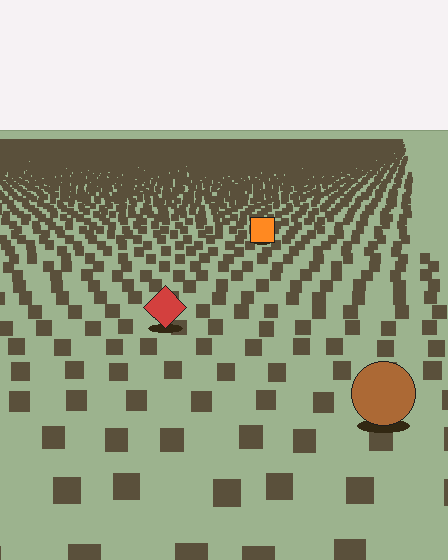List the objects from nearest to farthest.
From nearest to farthest: the brown circle, the red diamond, the orange square.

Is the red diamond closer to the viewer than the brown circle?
No. The brown circle is closer — you can tell from the texture gradient: the ground texture is coarser near it.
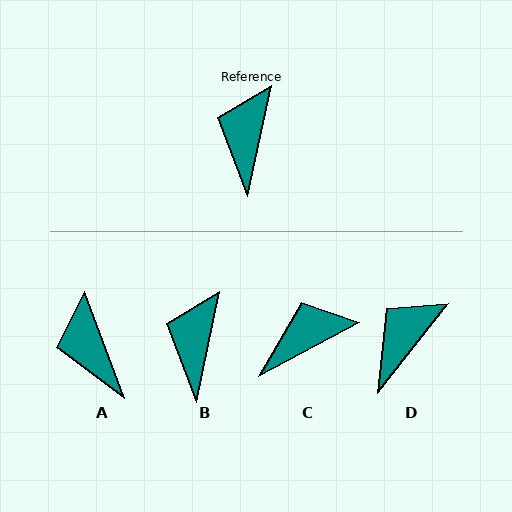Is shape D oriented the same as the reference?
No, it is off by about 27 degrees.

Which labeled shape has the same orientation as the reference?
B.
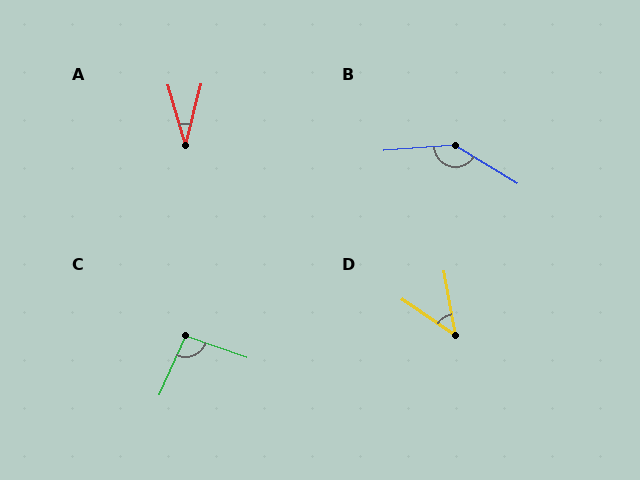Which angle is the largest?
B, at approximately 144 degrees.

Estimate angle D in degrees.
Approximately 45 degrees.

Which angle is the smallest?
A, at approximately 30 degrees.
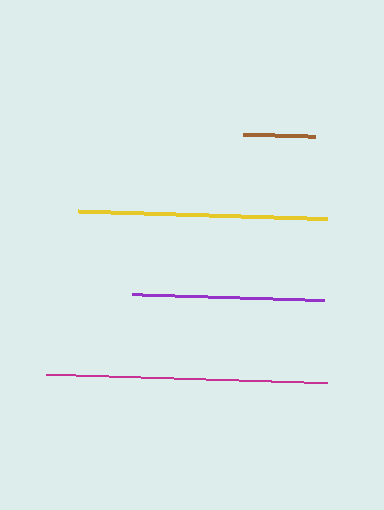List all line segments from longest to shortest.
From longest to shortest: magenta, yellow, purple, brown.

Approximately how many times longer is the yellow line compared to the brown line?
The yellow line is approximately 3.5 times the length of the brown line.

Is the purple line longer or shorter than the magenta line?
The magenta line is longer than the purple line.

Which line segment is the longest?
The magenta line is the longest at approximately 281 pixels.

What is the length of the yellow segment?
The yellow segment is approximately 249 pixels long.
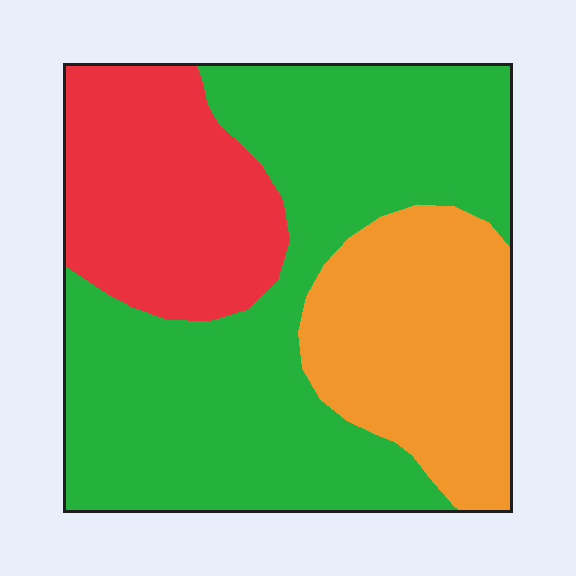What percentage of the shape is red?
Red takes up about one quarter (1/4) of the shape.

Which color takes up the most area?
Green, at roughly 55%.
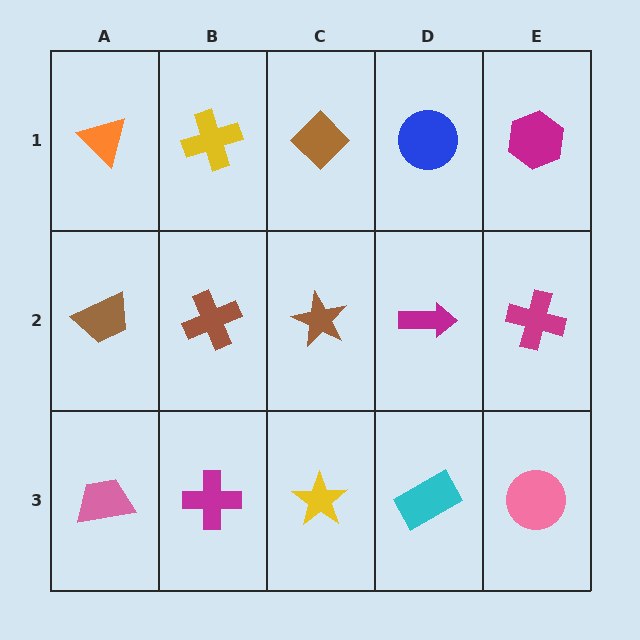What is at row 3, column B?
A magenta cross.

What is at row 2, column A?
A brown trapezoid.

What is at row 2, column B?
A brown cross.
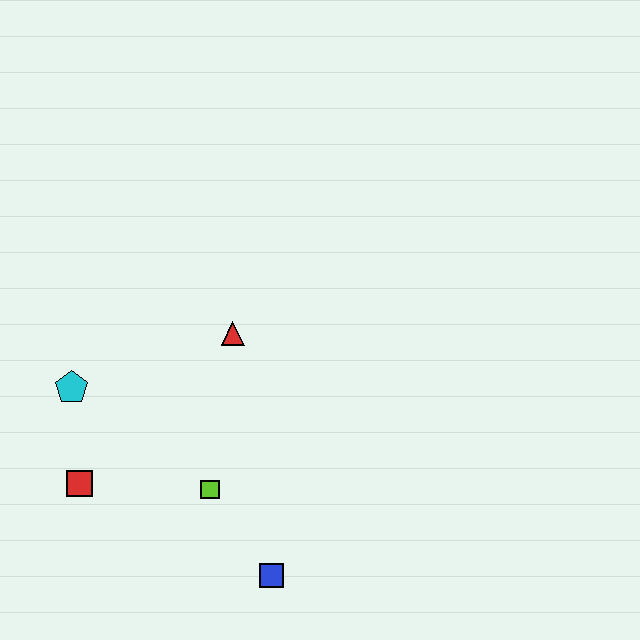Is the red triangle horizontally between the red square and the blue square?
Yes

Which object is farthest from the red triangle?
The blue square is farthest from the red triangle.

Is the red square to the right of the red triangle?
No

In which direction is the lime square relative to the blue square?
The lime square is above the blue square.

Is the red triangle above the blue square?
Yes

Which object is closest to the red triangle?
The lime square is closest to the red triangle.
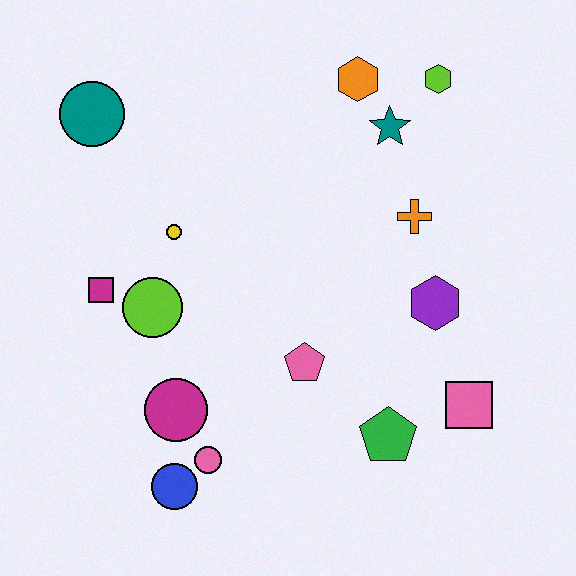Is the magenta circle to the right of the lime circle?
Yes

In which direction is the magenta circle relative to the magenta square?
The magenta circle is below the magenta square.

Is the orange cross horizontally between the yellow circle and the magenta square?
No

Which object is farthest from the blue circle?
The lime hexagon is farthest from the blue circle.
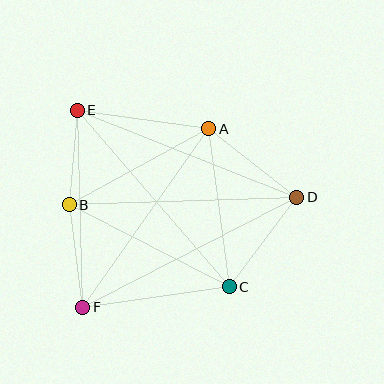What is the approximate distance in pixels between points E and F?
The distance between E and F is approximately 197 pixels.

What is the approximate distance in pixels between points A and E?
The distance between A and E is approximately 133 pixels.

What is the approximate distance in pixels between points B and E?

^^^^^^^^^^^^^^^^

Problem description -
Print the records above exactly as they stand, but leave out the pictures.

Solution to the exercise -
List the objects from nearest to farthest.
From nearest to farthest: the brown circle, the red diamond, the orange square.

Is the red diamond closer to the viewer than the brown circle?
No. The brown circle is closer — you can tell from the texture gradient: the ground texture is coarser near it.
Is shape D oriented the same as the reference?
No, it is off by about 27 degrees.

Which labeled shape has the same orientation as the reference?
B.
Which angle is the largest?
B, at approximately 144 degrees.

Estimate angle D in degrees.
Approximately 45 degrees.

Which angle is the smallest?
A, at approximately 30 degrees.
List all line segments from longest to shortest.
From longest to shortest: magenta, yellow, purple, brown.

Approximately how many times longer is the yellow line compared to the brown line?
The yellow line is approximately 3.5 times the length of the brown line.

Is the purple line longer or shorter than the magenta line?
The magenta line is longer than the purple line.

Which line segment is the longest?
The magenta line is the longest at approximately 281 pixels.

What is the length of the yellow segment?
The yellow segment is approximately 249 pixels long.
What percentage of the shape is red?
Red takes up about one quarter (1/4) of the shape.

Which color takes up the most area?
Green, at roughly 55%.
What is at row 3, column B?
A magenta cross.

What is at row 2, column A?
A brown trapezoid.

What is at row 2, column B?
A brown cross.
Is the red triangle horizontally between the red square and the blue square?
Yes

Which object is farthest from the red triangle?
The blue square is farthest from the red triangle.

Is the red square to the right of the red triangle?
No

In which direction is the lime square relative to the blue square?
The lime square is above the blue square.

Is the red triangle above the blue square?
Yes

Which object is closest to the red triangle?
The lime square is closest to the red triangle.
Is the magenta circle to the right of the lime circle?
Yes

In which direction is the magenta circle relative to the magenta square?
The magenta circle is below the magenta square.

Is the orange cross horizontally between the yellow circle and the magenta square?
No

Which object is farthest from the blue circle?
The lime hexagon is farthest from the blue circle.
What is the approximate distance in pixels between points E and F?
The distance between E and F is approximately 197 pixels.

What is the approximate distance in pixels between points A and E?
The distance between A and E is approximately 133 pixels.

What is the approximate distance in pixels between points B and E?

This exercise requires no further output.